[Begin]

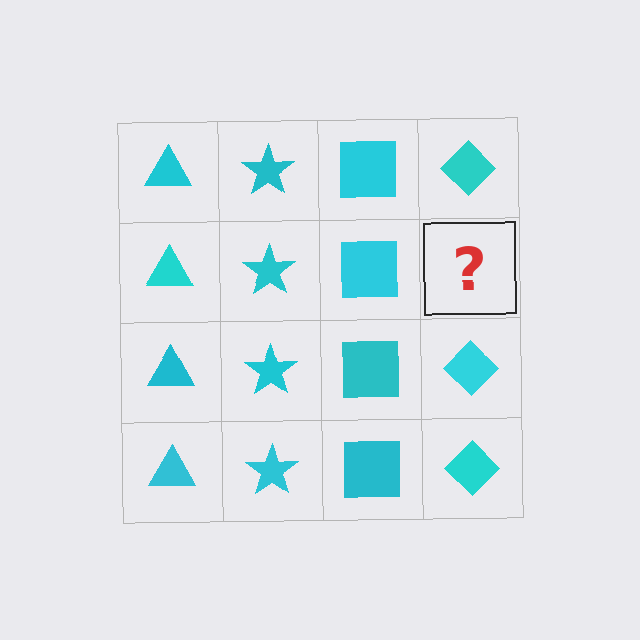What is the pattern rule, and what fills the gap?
The rule is that each column has a consistent shape. The gap should be filled with a cyan diamond.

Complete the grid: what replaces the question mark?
The question mark should be replaced with a cyan diamond.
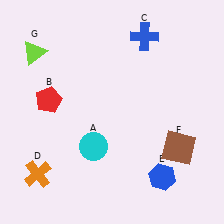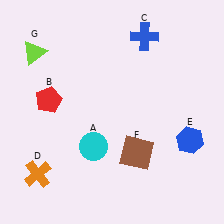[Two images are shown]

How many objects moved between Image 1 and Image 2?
2 objects moved between the two images.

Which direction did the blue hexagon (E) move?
The blue hexagon (E) moved up and to the right.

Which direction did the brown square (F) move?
The brown square (F) moved left.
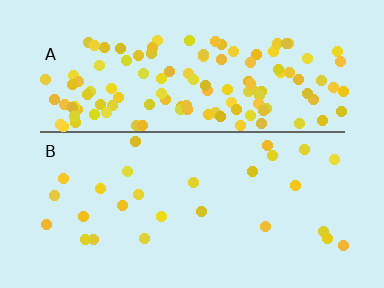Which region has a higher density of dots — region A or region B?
A (the top).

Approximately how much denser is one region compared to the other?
Approximately 4.8× — region A over region B.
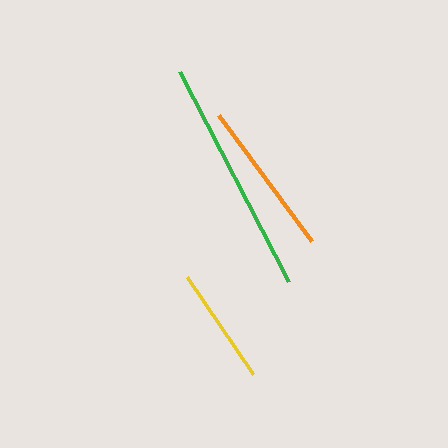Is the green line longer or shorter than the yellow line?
The green line is longer than the yellow line.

[End]

◆ What you should do: Print the lines from the one holding "How many objects" through the last line of the records, word for word, and omit the pictures.

◆ Finished answer:
How many objects moved between Image 1 and Image 2?
2 objects moved between the two images.

Which direction did the blue hexagon (E) move?
The blue hexagon (E) moved up and to the right.

Which direction did the brown square (F) move?
The brown square (F) moved left.
Which region has a higher density of dots — region A or region B?
A (the top).

Approximately how much denser is one region compared to the other?
Approximately 4.8× — region A over region B.
Is the green line longer or shorter than the yellow line?
The green line is longer than the yellow line.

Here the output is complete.